Write out each line word for word. Drop pictures.
─── Listing ───
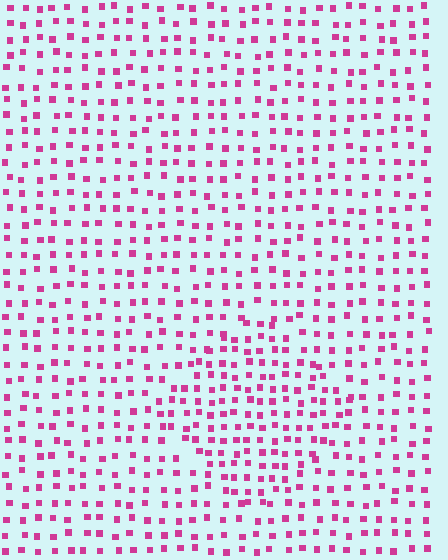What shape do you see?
I see a diamond.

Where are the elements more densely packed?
The elements are more densely packed inside the diamond boundary.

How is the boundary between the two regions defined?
The boundary is defined by a change in element density (approximately 1.5x ratio). All elements are the same color, size, and shape.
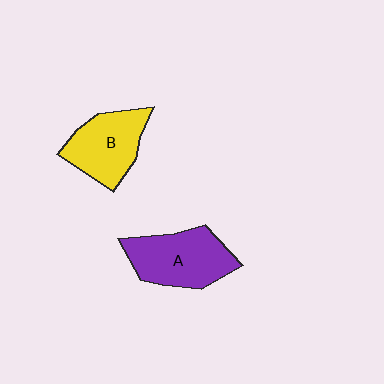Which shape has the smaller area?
Shape B (yellow).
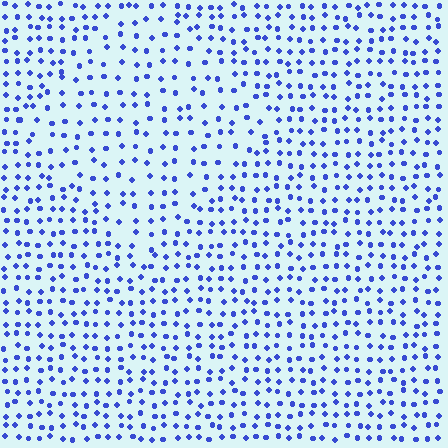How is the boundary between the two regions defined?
───
Result:
What shape do you see?
I see a diamond.

Where are the elements more densely packed?
The elements are more densely packed inside the diamond boundary.

How is the boundary between the two regions defined?
The boundary is defined by a change in element density (approximately 1.5x ratio). All elements are the same color, size, and shape.
Which shape has the smaller area?
Shape B (yellow).
How is the boundary between the two regions defined?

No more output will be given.